A verbatim copy of the records is required, with all pictures left out.

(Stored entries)
+---+
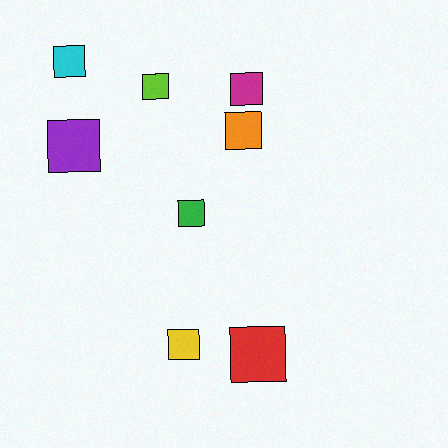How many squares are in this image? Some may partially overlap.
There are 8 squares.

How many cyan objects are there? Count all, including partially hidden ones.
There is 1 cyan object.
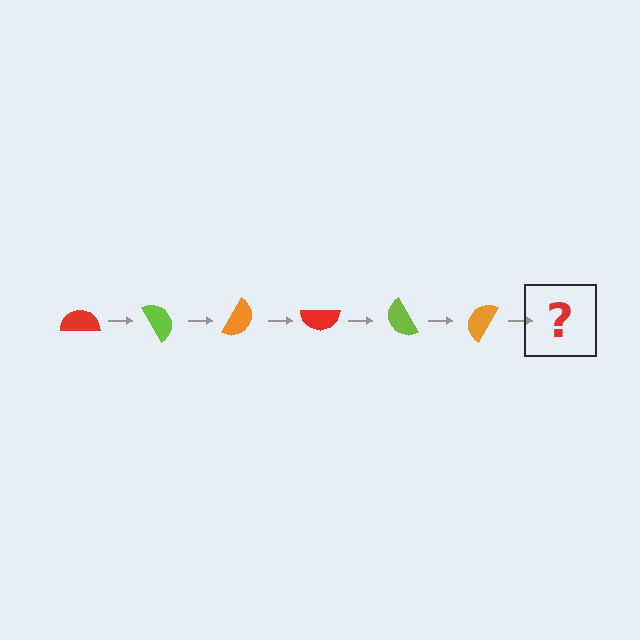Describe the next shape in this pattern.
It should be a red semicircle, rotated 360 degrees clockwise from the start.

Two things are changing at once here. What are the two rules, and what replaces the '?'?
The two rules are that it rotates 60 degrees clockwise each step and the color cycles through red, lime, and orange. The '?' should be a red semicircle, rotated 360 degrees clockwise from the start.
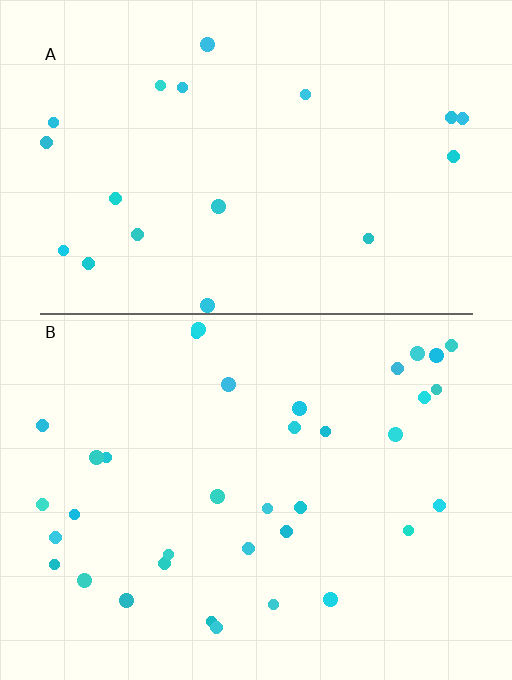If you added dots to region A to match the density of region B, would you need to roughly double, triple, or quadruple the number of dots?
Approximately double.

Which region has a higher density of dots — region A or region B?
B (the bottom).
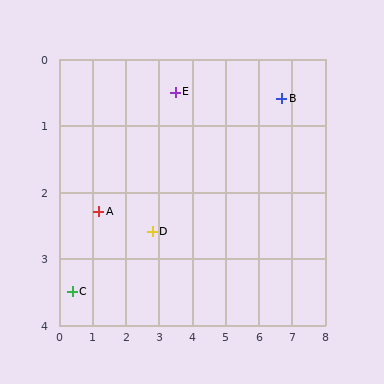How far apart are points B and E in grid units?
Points B and E are about 3.2 grid units apart.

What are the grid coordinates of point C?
Point C is at approximately (0.4, 3.5).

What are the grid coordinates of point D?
Point D is at approximately (2.8, 2.6).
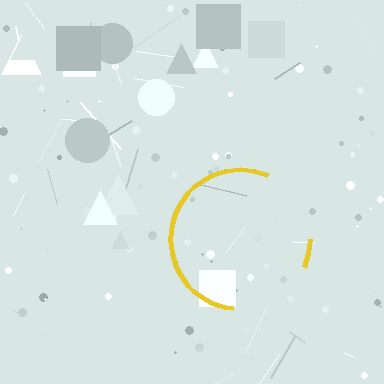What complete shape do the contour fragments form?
The contour fragments form a circle.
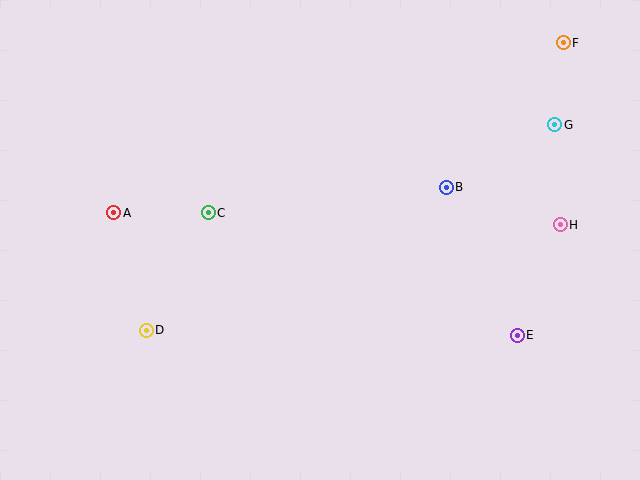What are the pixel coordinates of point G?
Point G is at (555, 125).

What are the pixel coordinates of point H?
Point H is at (560, 225).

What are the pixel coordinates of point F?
Point F is at (563, 43).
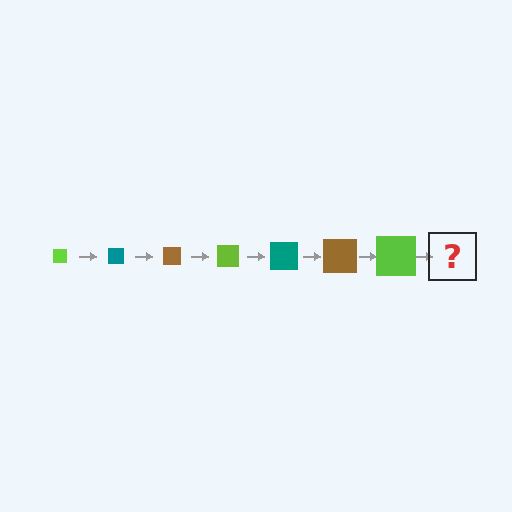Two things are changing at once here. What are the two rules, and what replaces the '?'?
The two rules are that the square grows larger each step and the color cycles through lime, teal, and brown. The '?' should be a teal square, larger than the previous one.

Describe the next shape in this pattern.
It should be a teal square, larger than the previous one.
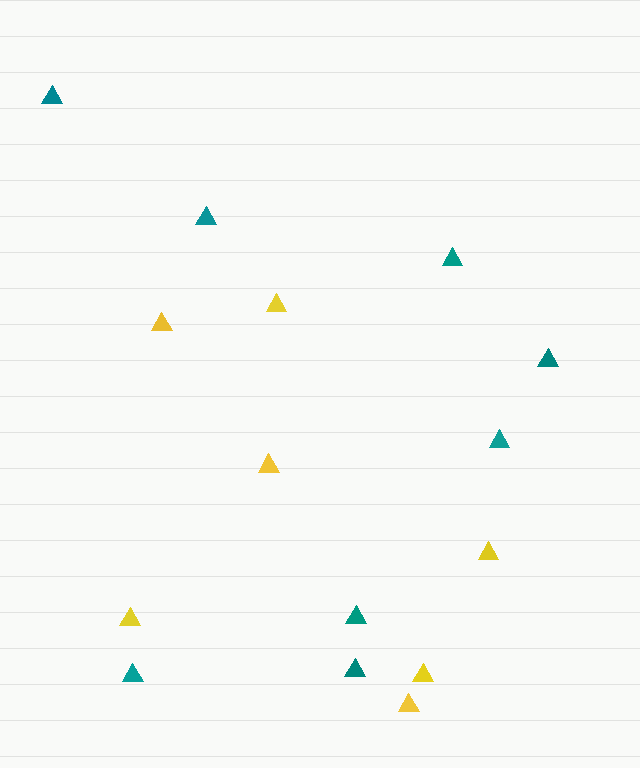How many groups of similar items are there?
There are 2 groups: one group of teal triangles (8) and one group of yellow triangles (7).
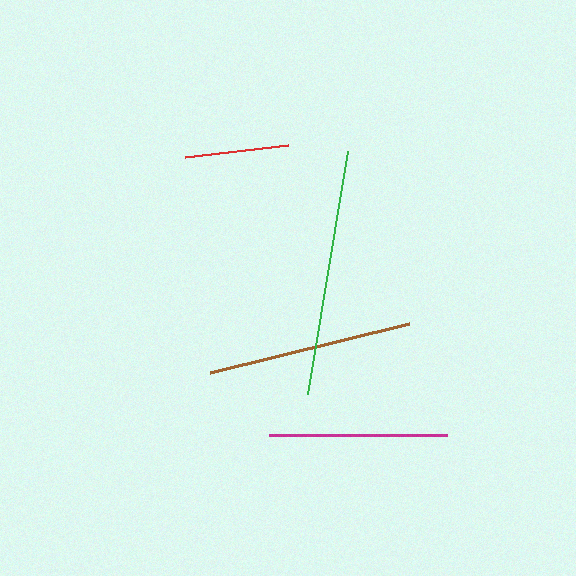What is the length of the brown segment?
The brown segment is approximately 205 pixels long.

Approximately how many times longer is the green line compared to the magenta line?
The green line is approximately 1.4 times the length of the magenta line.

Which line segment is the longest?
The green line is the longest at approximately 246 pixels.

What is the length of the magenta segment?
The magenta segment is approximately 178 pixels long.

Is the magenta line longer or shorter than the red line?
The magenta line is longer than the red line.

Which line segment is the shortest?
The red line is the shortest at approximately 104 pixels.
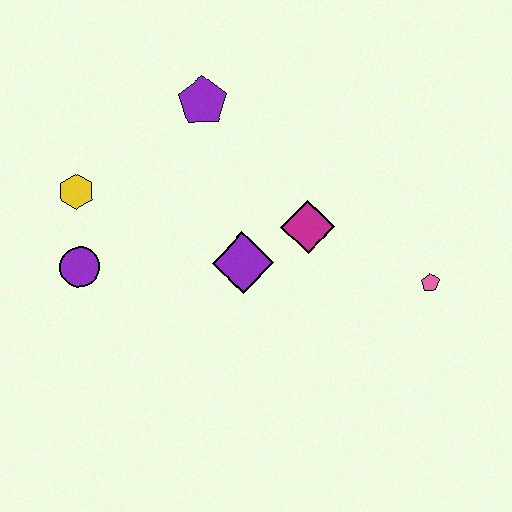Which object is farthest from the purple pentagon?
The pink pentagon is farthest from the purple pentagon.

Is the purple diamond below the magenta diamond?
Yes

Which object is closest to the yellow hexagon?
The purple circle is closest to the yellow hexagon.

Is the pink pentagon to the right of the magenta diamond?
Yes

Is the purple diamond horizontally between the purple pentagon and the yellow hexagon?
No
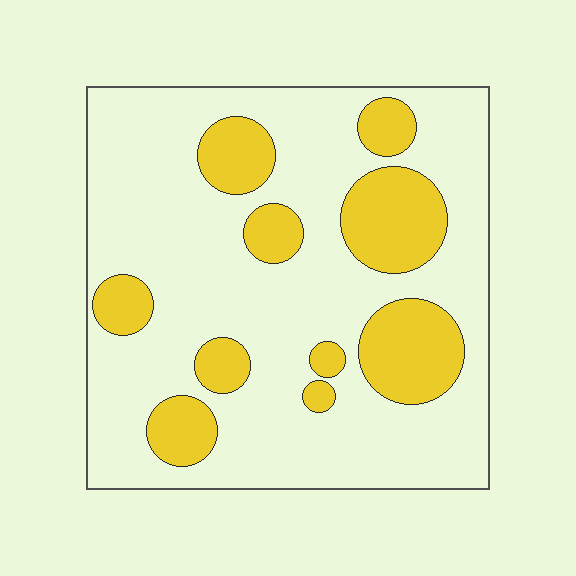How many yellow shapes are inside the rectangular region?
10.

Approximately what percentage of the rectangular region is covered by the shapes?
Approximately 25%.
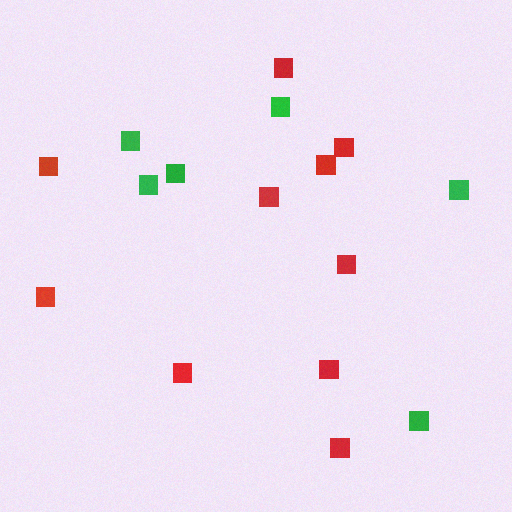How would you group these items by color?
There are 2 groups: one group of green squares (6) and one group of red squares (10).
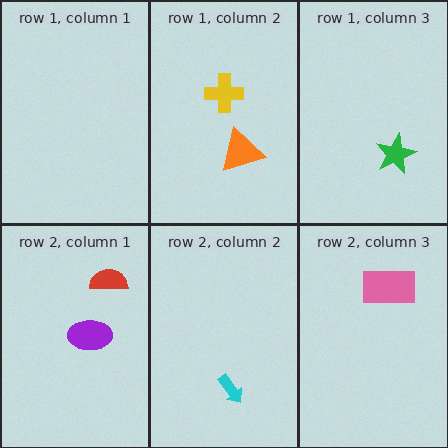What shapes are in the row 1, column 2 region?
The orange triangle, the yellow cross.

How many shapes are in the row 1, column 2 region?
2.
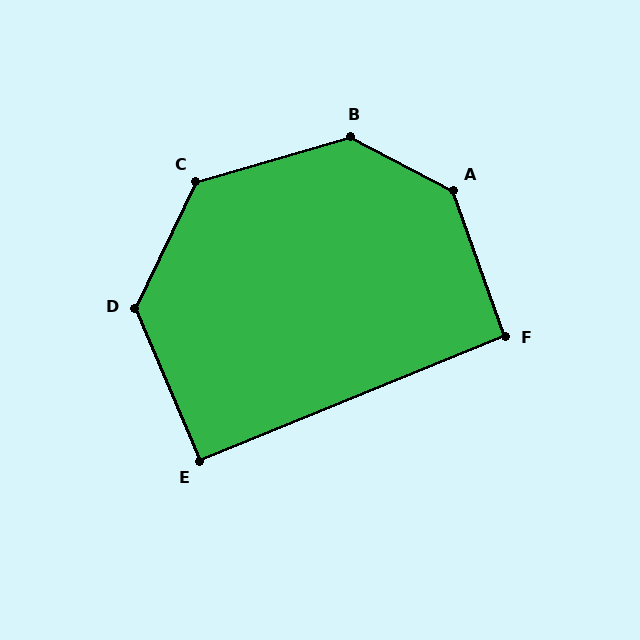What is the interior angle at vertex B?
Approximately 136 degrees (obtuse).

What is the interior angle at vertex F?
Approximately 93 degrees (obtuse, close to a right angle).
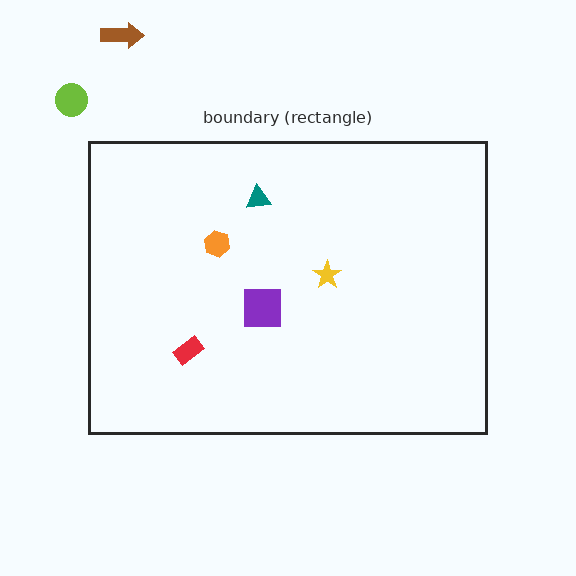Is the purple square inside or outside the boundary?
Inside.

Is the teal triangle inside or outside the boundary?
Inside.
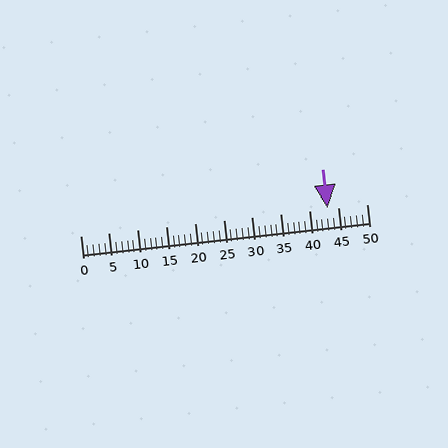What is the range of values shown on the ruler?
The ruler shows values from 0 to 50.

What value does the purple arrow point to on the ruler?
The purple arrow points to approximately 43.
+---+
EXPECTED ANSWER:
How many squares are in this image? Some may partially overlap.
There are 8 squares.

How many cyan objects are there? Count all, including partially hidden ones.
There is 1 cyan object.
Describe the next shape in this pattern.
It should be a red semicircle, rotated 360 degrees clockwise from the start.

Two things are changing at once here. What are the two rules, and what replaces the '?'?
The two rules are that it rotates 60 degrees clockwise each step and the color cycles through red, lime, and orange. The '?' should be a red semicircle, rotated 360 degrees clockwise from the start.
If you added dots to region A to match the density of region B, would you need to roughly double, triple, or quadruple the number of dots?
Approximately double.

Which region has a higher density of dots — region A or region B?
B (the bottom).
How far apart are points B and E in grid units?
Points B and E are about 3.2 grid units apart.

What are the grid coordinates of point C?
Point C is at approximately (0.4, 3.5).

What are the grid coordinates of point D?
Point D is at approximately (2.8, 2.6).
What complete shape do the contour fragments form?
The contour fragments form a circle.
What are the pixel coordinates of point G?
Point G is at (555, 125).

What are the pixel coordinates of point H?
Point H is at (560, 225).

What are the pixel coordinates of point F?
Point F is at (563, 43).
Two things are changing at once here. What are the two rules, and what replaces the '?'?
The two rules are that the square grows larger each step and the color cycles through lime, teal, and brown. The '?' should be a teal square, larger than the previous one.

Describe the next shape in this pattern.
It should be a teal square, larger than the previous one.
How many groups of similar items are there?
There are 2 groups: one group of teal triangles (8) and one group of yellow triangles (7).
What is the length of the brown segment?
The brown segment is approximately 205 pixels long.

Approximately how many times longer is the green line compared to the magenta line?
The green line is approximately 1.4 times the length of the magenta line.

Which line segment is the longest?
The green line is the longest at approximately 246 pixels.

What is the length of the magenta segment?
The magenta segment is approximately 178 pixels long.

Is the magenta line longer or shorter than the red line?
The magenta line is longer than the red line.

Which line segment is the shortest?
The red line is the shortest at approximately 104 pixels.
Which object is farthest from the purple pentagon?
The pink pentagon is farthest from the purple pentagon.

Is the purple diamond below the magenta diamond?
Yes

Which object is closest to the yellow hexagon?
The purple circle is closest to the yellow hexagon.

Is the pink pentagon to the right of the magenta diamond?
Yes

Is the purple diamond horizontally between the purple pentagon and the yellow hexagon?
No
How many yellow shapes are inside the rectangular region?
10.

Approximately what percentage of the rectangular region is covered by the shapes?
Approximately 25%.
How would you group these items by color?
There are 2 groups: one group of green squares (6) and one group of red squares (10).
What shapes are in the row 1, column 2 region?
The orange triangle, the yellow cross.

How many shapes are in the row 1, column 2 region?
2.
What is the interior angle at vertex B?
Approximately 136 degrees (obtuse).

What is the interior angle at vertex F?
Approximately 93 degrees (obtuse, close to a right angle).
Is the purple square inside or outside the boundary?
Inside.

Is the teal triangle inside or outside the boundary?
Inside.
What is the range of values shown on the ruler?
The ruler shows values from 0 to 50.

What value does the purple arrow point to on the ruler?
The purple arrow points to approximately 43.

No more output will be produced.